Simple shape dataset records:

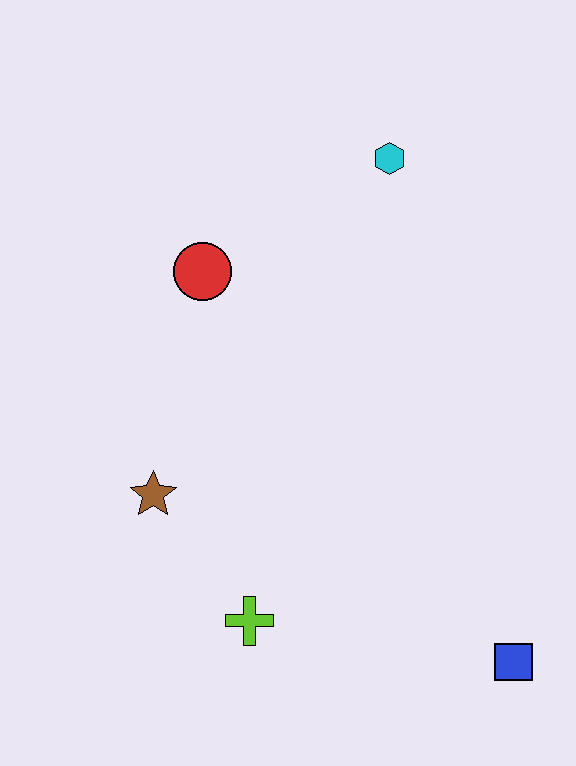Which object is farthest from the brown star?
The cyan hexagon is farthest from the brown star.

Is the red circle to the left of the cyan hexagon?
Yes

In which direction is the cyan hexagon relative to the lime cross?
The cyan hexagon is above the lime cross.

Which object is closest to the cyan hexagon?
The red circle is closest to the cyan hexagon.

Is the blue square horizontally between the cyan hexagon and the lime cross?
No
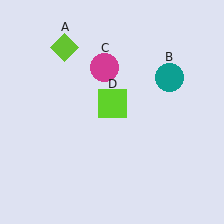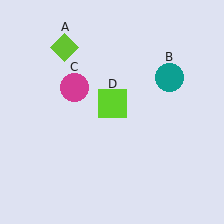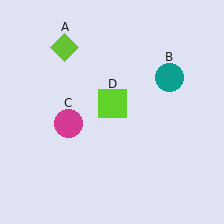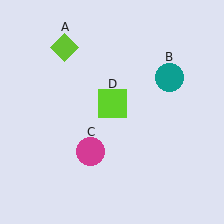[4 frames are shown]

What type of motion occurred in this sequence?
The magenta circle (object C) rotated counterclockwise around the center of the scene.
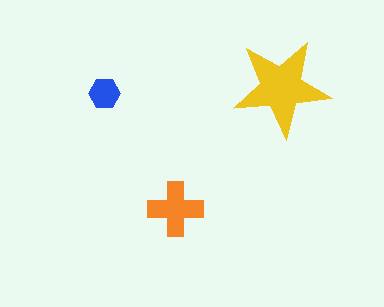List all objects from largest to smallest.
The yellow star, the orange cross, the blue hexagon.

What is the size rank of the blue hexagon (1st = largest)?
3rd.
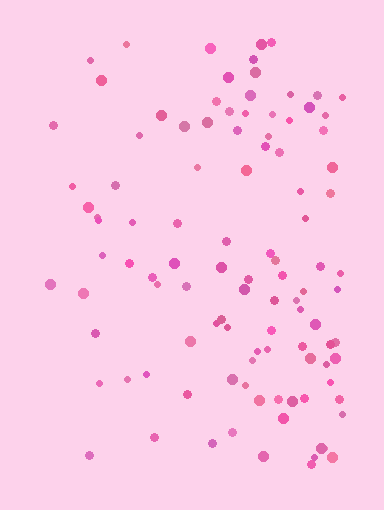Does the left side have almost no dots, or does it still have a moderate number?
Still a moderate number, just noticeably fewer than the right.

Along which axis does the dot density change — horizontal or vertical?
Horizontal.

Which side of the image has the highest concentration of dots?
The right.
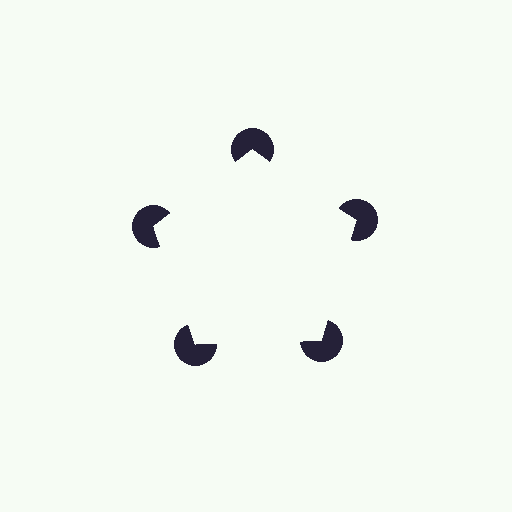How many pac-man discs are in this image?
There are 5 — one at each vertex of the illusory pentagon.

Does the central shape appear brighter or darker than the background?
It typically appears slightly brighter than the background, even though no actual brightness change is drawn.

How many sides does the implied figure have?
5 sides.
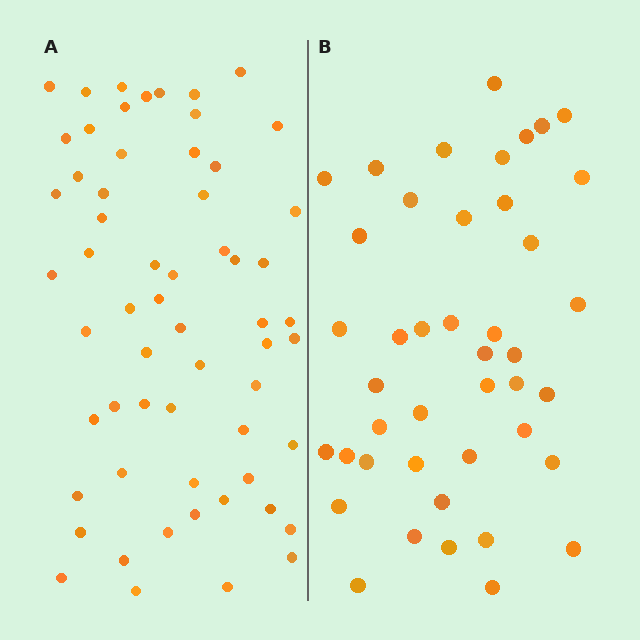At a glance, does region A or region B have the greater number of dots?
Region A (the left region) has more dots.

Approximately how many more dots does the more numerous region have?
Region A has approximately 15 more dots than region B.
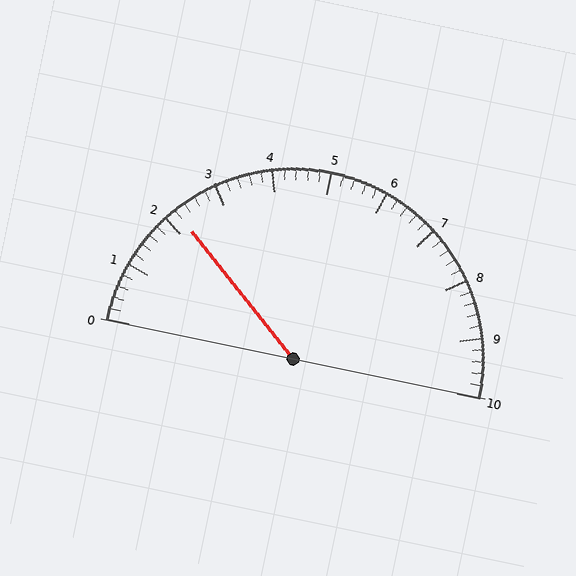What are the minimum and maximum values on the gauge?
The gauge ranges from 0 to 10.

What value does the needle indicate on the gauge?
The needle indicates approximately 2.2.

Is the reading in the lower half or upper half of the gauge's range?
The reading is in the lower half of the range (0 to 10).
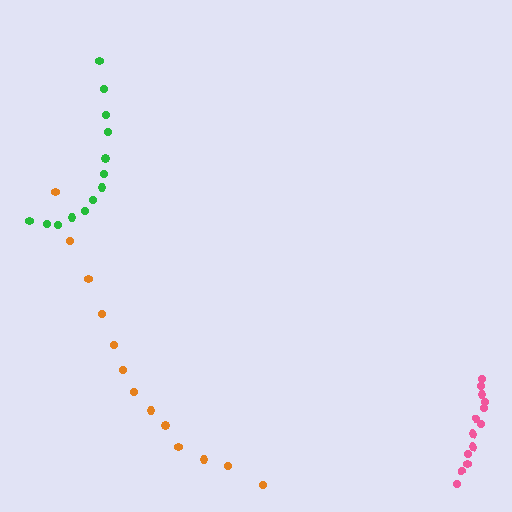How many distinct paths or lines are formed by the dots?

Work to do: Return the listing above word for word, with the pictures removed.

Exercise result:
Which object is farthest from the brown star?
The cyan hexagon is farthest from the brown star.

Is the red circle to the left of the cyan hexagon?
Yes

In which direction is the cyan hexagon relative to the lime cross?
The cyan hexagon is above the lime cross.

Which object is closest to the cyan hexagon?
The red circle is closest to the cyan hexagon.

Is the blue square horizontally between the cyan hexagon and the lime cross?
No
[4 frames are shown]

What type of motion occurred in this sequence?
The magenta circle (object C) rotated counterclockwise around the center of the scene.
List all objects from largest to smallest.
The yellow star, the orange cross, the blue hexagon.

What is the size rank of the blue hexagon (1st = largest)?
3rd.
Does the left side have almost no dots, or does it still have a moderate number?
Still a moderate number, just noticeably fewer than the right.

Along which axis does the dot density change — horizontal or vertical?
Horizontal.

Which side of the image has the highest concentration of dots?
The right.
How many pac-man discs are in this image?
There are 5 — one at each vertex of the illusory pentagon.

Does the central shape appear brighter or darker than the background?
It typically appears slightly brighter than the background, even though no actual brightness change is drawn.

How many sides does the implied figure have?
5 sides.
At a glance, does region A or region B have the greater number of dots?
Region A (the left region) has more dots.

Approximately how many more dots does the more numerous region have?
Region A has approximately 15 more dots than region B.
What are the minimum and maximum values on the gauge?
The gauge ranges from 0 to 10.

What value does the needle indicate on the gauge?
The needle indicates approximately 2.2.

Is the reading in the lower half or upper half of the gauge's range?
The reading is in the lower half of the range (0 to 10).
How many distinct paths or lines are formed by the dots?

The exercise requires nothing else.